[Shape perception records]

==========

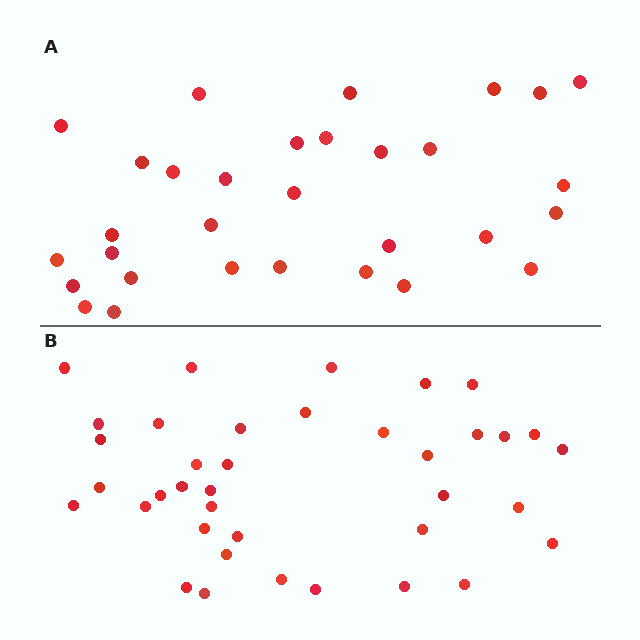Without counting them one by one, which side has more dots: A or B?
Region B (the bottom region) has more dots.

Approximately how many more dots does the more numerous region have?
Region B has roughly 8 or so more dots than region A.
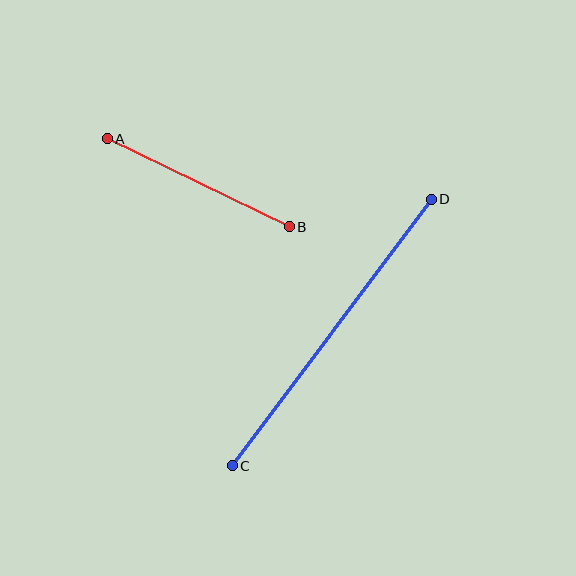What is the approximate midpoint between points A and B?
The midpoint is at approximately (198, 183) pixels.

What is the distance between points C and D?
The distance is approximately 332 pixels.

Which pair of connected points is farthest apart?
Points C and D are farthest apart.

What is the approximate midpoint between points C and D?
The midpoint is at approximately (332, 332) pixels.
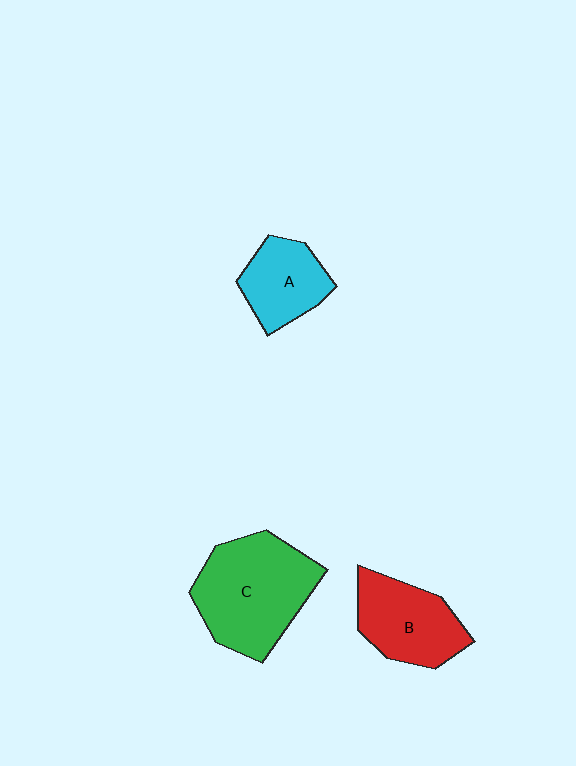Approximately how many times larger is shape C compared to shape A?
Approximately 1.8 times.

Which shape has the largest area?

==========

→ **WHAT TO WORK ON**: Write out the full set of lines verbatim, without the pictures.

→ **THE RESULT**:
Without counting them one by one, which side has more dots: A or B?
Region B (the bottom region) has more dots.

Approximately how many more dots does the more numerous region have?
Region B has roughly 8 or so more dots than region A.
What is the approximate midpoint between points A and B?
The midpoint is at approximately (198, 183) pixels.

What is the distance between points C and D?
The distance is approximately 332 pixels.

Which pair of connected points is farthest apart?
Points C and D are farthest apart.

What is the approximate midpoint between points C and D?
The midpoint is at approximately (332, 332) pixels.
Approximately how many times larger is shape C compared to shape A?
Approximately 1.8 times.

Which shape has the largest area?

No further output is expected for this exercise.